- [OBJECTIVE] Omit the pictures and retype only the lines from the one containing "How many groups of dots/shapes are there?" through the end of the listing, both ends included.

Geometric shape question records
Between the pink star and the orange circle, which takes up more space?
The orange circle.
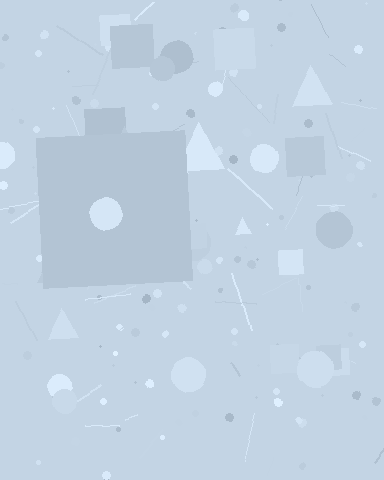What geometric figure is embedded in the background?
A square is embedded in the background.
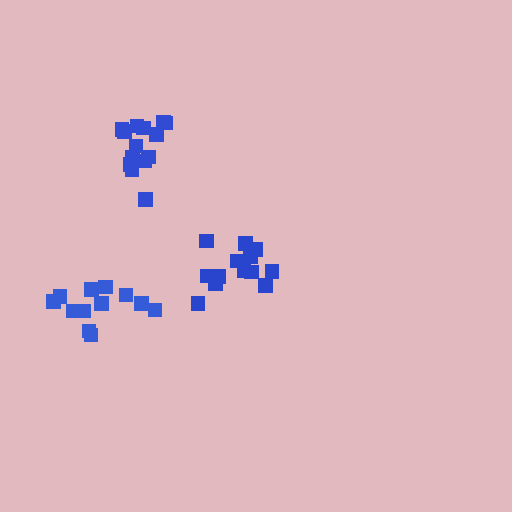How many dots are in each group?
Group 1: 13 dots, Group 2: 12 dots, Group 3: 14 dots (39 total).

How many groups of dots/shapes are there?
There are 3 groups.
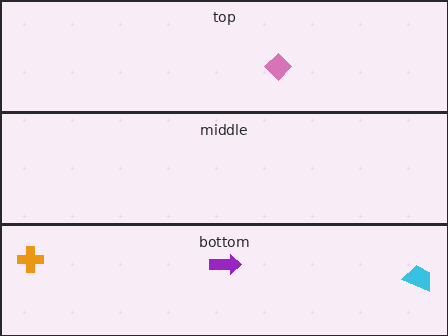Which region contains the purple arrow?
The bottom region.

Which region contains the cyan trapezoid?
The bottom region.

- [EXERCISE SOLUTION]
How many groups of dots/shapes are there?
There are 3 groups.
Which region contains the purple arrow?
The bottom region.

Which region contains the cyan trapezoid?
The bottom region.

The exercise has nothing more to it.